** Start Information shown **

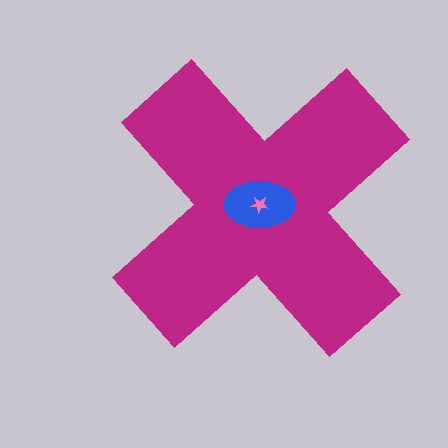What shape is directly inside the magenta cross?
The blue ellipse.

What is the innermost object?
The pink star.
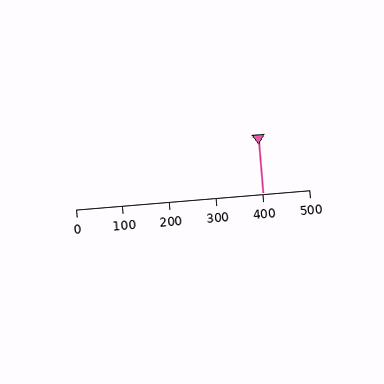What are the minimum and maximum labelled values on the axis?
The axis runs from 0 to 500.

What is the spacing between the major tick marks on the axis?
The major ticks are spaced 100 apart.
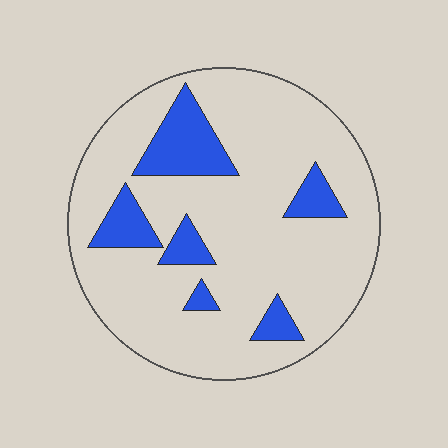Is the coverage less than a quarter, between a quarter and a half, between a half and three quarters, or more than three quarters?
Less than a quarter.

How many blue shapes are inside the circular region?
6.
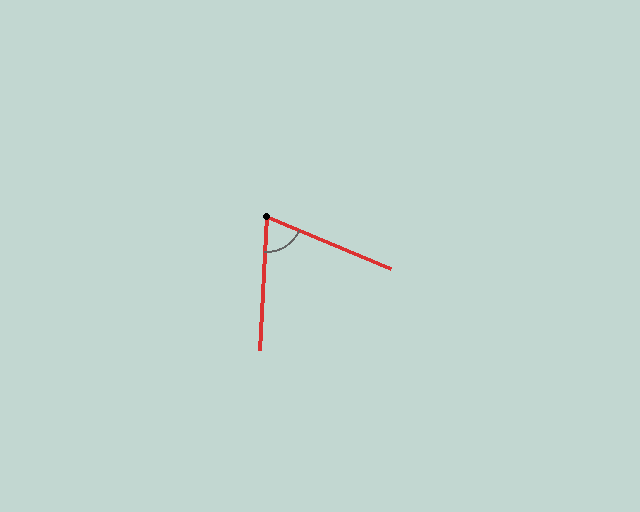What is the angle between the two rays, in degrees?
Approximately 70 degrees.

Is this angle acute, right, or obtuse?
It is acute.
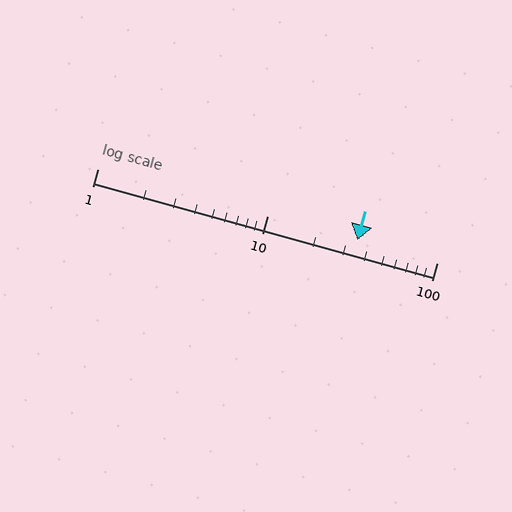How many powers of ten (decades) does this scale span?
The scale spans 2 decades, from 1 to 100.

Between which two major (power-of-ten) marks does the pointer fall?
The pointer is between 10 and 100.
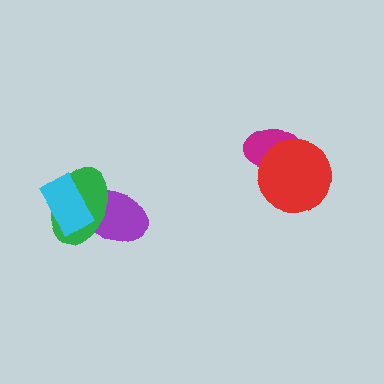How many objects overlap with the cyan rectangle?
2 objects overlap with the cyan rectangle.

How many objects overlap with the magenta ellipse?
1 object overlaps with the magenta ellipse.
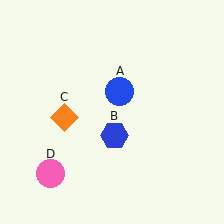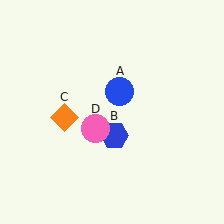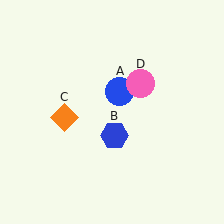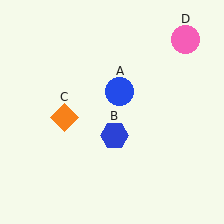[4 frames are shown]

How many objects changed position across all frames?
1 object changed position: pink circle (object D).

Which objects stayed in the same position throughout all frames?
Blue circle (object A) and blue hexagon (object B) and orange diamond (object C) remained stationary.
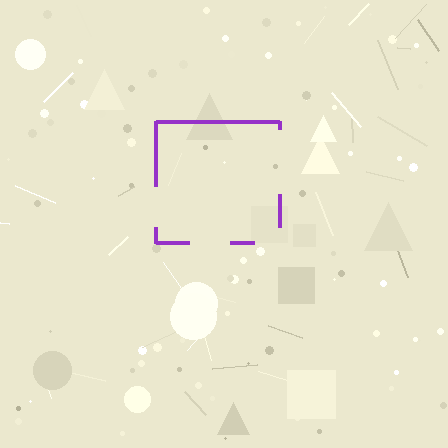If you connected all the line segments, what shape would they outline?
They would outline a square.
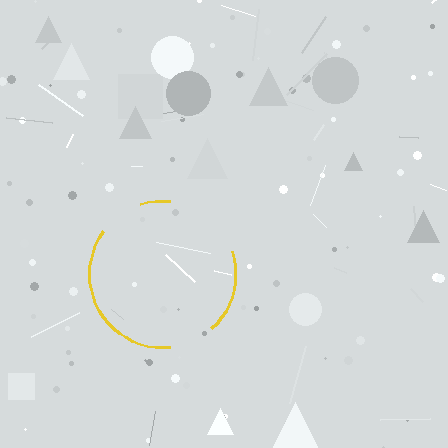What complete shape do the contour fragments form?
The contour fragments form a circle.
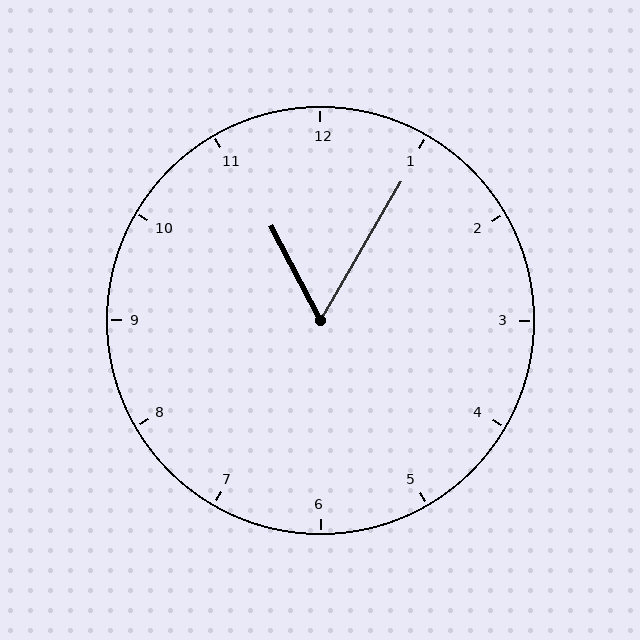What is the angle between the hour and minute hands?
Approximately 58 degrees.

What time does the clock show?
11:05.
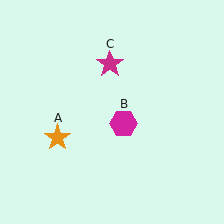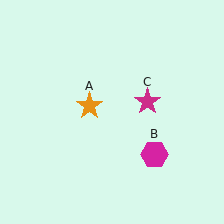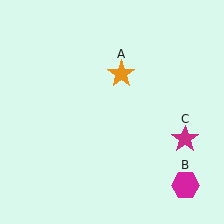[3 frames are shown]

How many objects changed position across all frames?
3 objects changed position: orange star (object A), magenta hexagon (object B), magenta star (object C).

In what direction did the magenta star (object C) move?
The magenta star (object C) moved down and to the right.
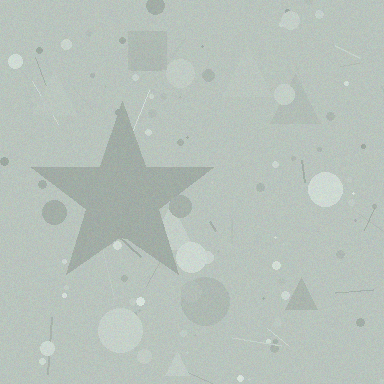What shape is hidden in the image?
A star is hidden in the image.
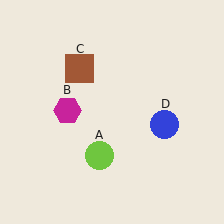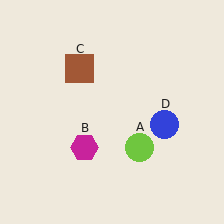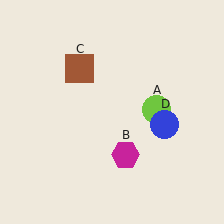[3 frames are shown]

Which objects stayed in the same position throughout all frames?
Brown square (object C) and blue circle (object D) remained stationary.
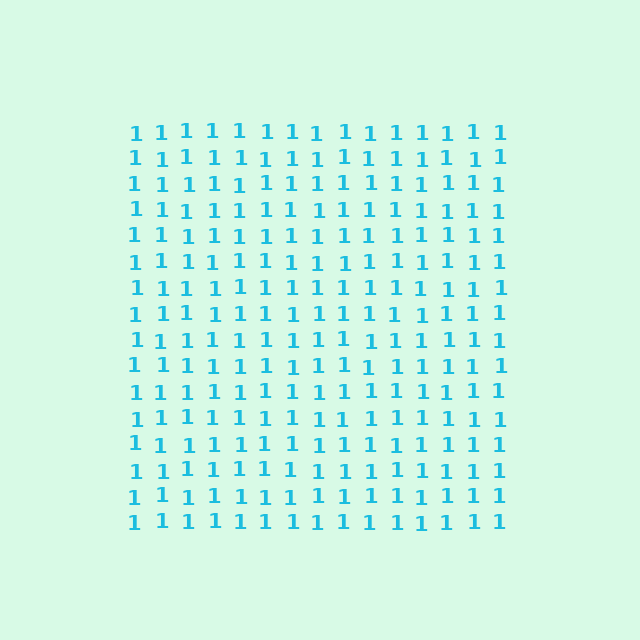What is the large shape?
The large shape is a square.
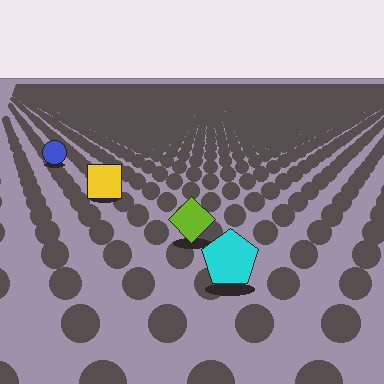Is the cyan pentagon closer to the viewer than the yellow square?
Yes. The cyan pentagon is closer — you can tell from the texture gradient: the ground texture is coarser near it.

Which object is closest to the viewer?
The cyan pentagon is closest. The texture marks near it are larger and more spread out.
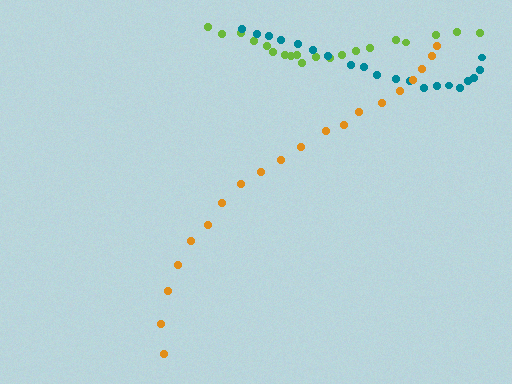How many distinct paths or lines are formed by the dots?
There are 3 distinct paths.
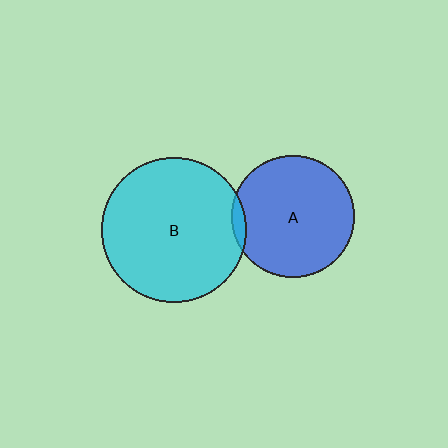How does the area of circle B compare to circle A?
Approximately 1.4 times.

** End Information shown **

What the task requires: Using the material above, retype each entry exactly and omit the pictures.

Written answer:
What shape is directly inside the magenta cross?
The blue ellipse.

What is the innermost object?
The pink star.
What are the minimum and maximum labelled values on the axis?
The axis runs from 0 to 500.

What is the spacing between the major tick marks on the axis?
The major ticks are spaced 100 apart.
Is the coverage less than a quarter, between a quarter and a half, between a half and three quarters, or more than three quarters?
Less than a quarter.

How many blue shapes are inside the circular region?
6.
What is the angle between the two rays, in degrees?
Approximately 70 degrees.

Is this angle acute, right, or obtuse?
It is acute.
How many powers of ten (decades) does this scale span?
The scale spans 2 decades, from 1 to 100.

Between which two major (power-of-ten) marks does the pointer fall?
The pointer is between 10 and 100.
How many objects overlap with the cyan rectangle?
2 objects overlap with the cyan rectangle.

How many objects overlap with the magenta ellipse?
1 object overlaps with the magenta ellipse.
[4 frames are shown]

How many objects changed position across all frames?
1 object changed position: pink circle (object D).

Which objects stayed in the same position throughout all frames?
Blue circle (object A) and blue hexagon (object B) and orange diamond (object C) remained stationary.
If you connected all the line segments, what shape would they outline?
They would outline a square.
What complete shape do the contour fragments form?
The contour fragments form a circle.
What is the angle between the hour and minute hands?
Approximately 58 degrees.

What time does the clock show?
11:05.
[3 frames are shown]

How many objects changed position across all frames?
3 objects changed position: orange star (object A), magenta hexagon (object B), magenta star (object C).

In what direction did the magenta star (object C) move?
The magenta star (object C) moved down and to the right.
What shape is hidden in the image?
A star is hidden in the image.
[3 frames are shown]

Which objects stayed in the same position throughout all frames?
Brown square (object C) and blue circle (object D) remained stationary.
What is the large shape?
The large shape is a square.
Is the cyan pentagon closer to the viewer than the yellow square?
Yes. The cyan pentagon is closer — you can tell from the texture gradient: the ground texture is coarser near it.

Which object is closest to the viewer?
The cyan pentagon is closest. The texture marks near it are larger and more spread out.
How many distinct paths or lines are formed by the dots?
There are 3 distinct paths.
How does the area of circle B compare to circle A?
Approximately 1.4 times.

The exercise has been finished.